— Goal —
Transcribe each line of the material as it is, and drop any picture.

________________________

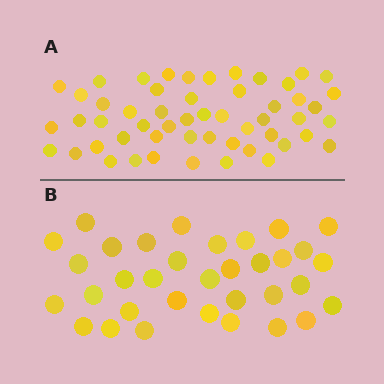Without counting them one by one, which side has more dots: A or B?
Region A (the top region) has more dots.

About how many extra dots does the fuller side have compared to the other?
Region A has approximately 20 more dots than region B.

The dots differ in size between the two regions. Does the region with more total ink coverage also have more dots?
No. Region B has more total ink coverage because its dots are larger, but region A actually contains more individual dots. Total area can be misleading — the number of items is what matters here.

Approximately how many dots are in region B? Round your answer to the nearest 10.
About 30 dots. (The exact count is 34, which rounds to 30.)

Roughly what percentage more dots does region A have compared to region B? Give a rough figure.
About 55% more.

________________________

— Answer below —
Without counting them one by one, which side has more dots: A or B?
Region A (the top region) has more dots.

About how many extra dots does the fuller side have compared to the other?
Region A has approximately 20 more dots than region B.

The dots differ in size between the two regions. Does the region with more total ink coverage also have more dots?
No. Region B has more total ink coverage because its dots are larger, but region A actually contains more individual dots. Total area can be misleading — the number of items is what matters here.

Approximately how many dots are in region B? Round your answer to the nearest 10.
About 30 dots. (The exact count is 34, which rounds to 30.)

Roughly what percentage more dots does region A have compared to region B? Give a rough figure.
About 55% more.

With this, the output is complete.